◆ Goal of the exercise: Could you set down only the lines from the one including "Which is larger, the blue" to the end of the records below, inclusive and exact, leaving pictures out?

◆ Material for this exercise:
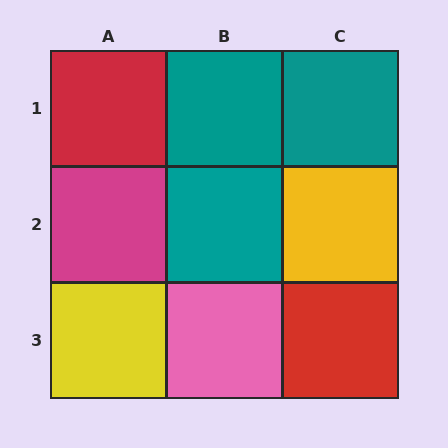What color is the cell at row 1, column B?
Teal.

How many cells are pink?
1 cell is pink.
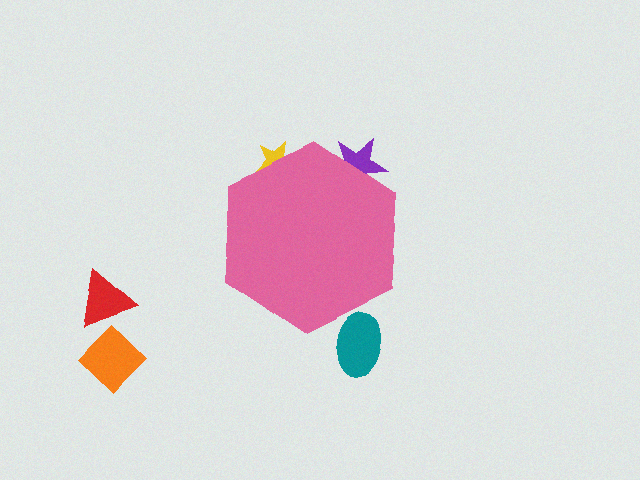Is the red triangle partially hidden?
No, the red triangle is fully visible.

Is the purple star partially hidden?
Yes, the purple star is partially hidden behind the pink hexagon.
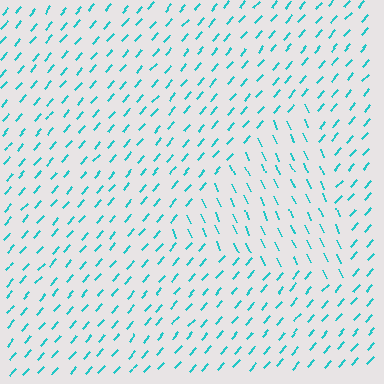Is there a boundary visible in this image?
Yes, there is a texture boundary formed by a change in line orientation.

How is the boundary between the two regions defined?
The boundary is defined purely by a change in line orientation (approximately 66 degrees difference). All lines are the same color and thickness.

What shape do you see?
I see a triangle.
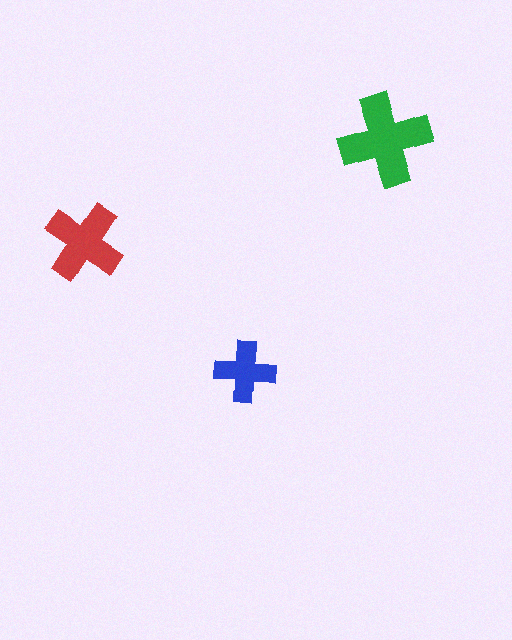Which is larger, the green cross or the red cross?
The green one.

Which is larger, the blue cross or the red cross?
The red one.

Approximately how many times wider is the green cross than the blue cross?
About 1.5 times wider.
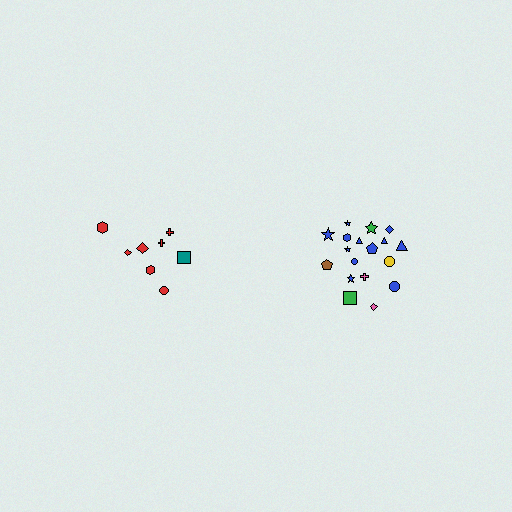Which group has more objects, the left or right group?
The right group.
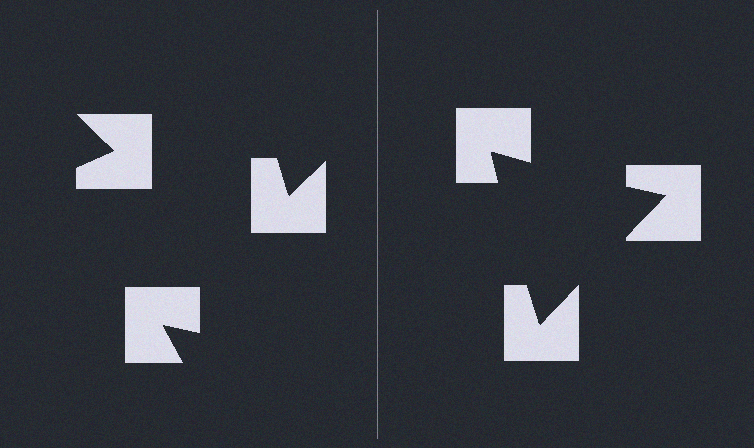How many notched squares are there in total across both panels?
6 — 3 on each side.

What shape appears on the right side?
An illusory triangle.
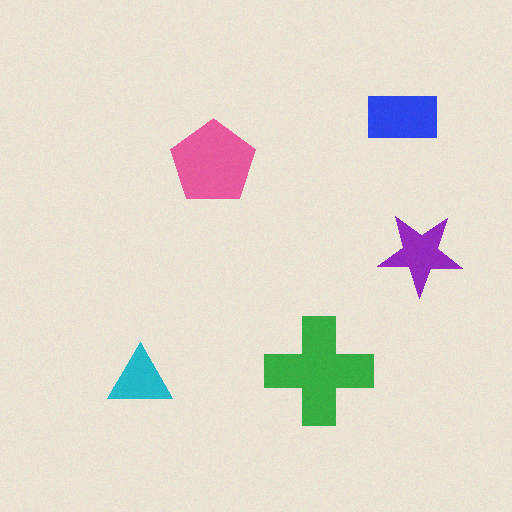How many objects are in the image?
There are 5 objects in the image.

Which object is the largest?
The green cross.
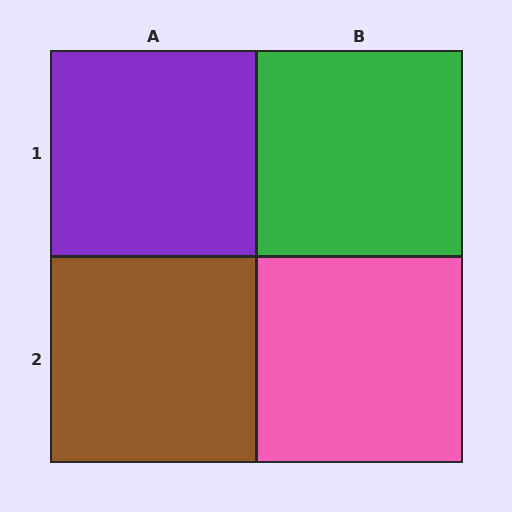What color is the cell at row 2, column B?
Pink.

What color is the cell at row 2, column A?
Brown.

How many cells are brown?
1 cell is brown.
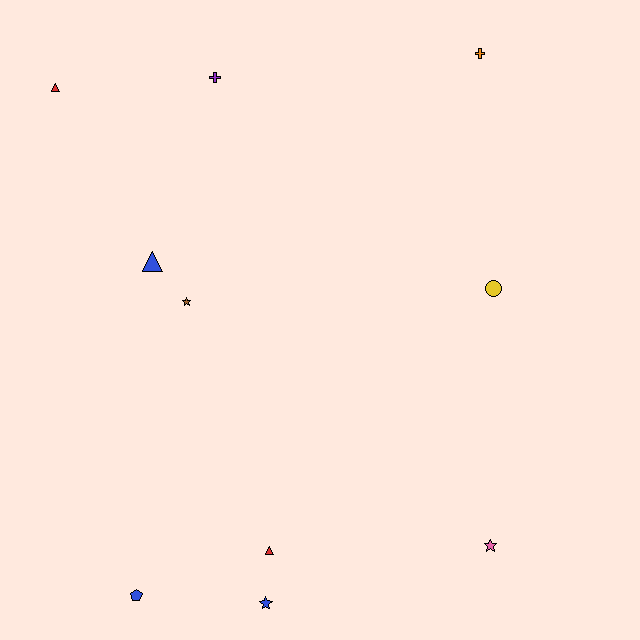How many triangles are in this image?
There are 3 triangles.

◆ Solved exercise:
Which is larger, the blue cross or the red cross?
The red one.

Approximately how many times wider is the green cross than the blue cross?
About 1.5 times wider.
Which group has more objects, the left or right group?
The right group.
How many notched squares are there in total across both panels?
6 — 3 on each side.

What shape appears on the right side?
An illusory triangle.
How many objects are in the image?
There are 5 objects in the image.

Which object is the largest?
The green cross.
What color is the cell at row 2, column B?
Pink.

What color is the cell at row 2, column A?
Brown.

How many cells are brown?
1 cell is brown.
How many triangles are in this image?
There are 3 triangles.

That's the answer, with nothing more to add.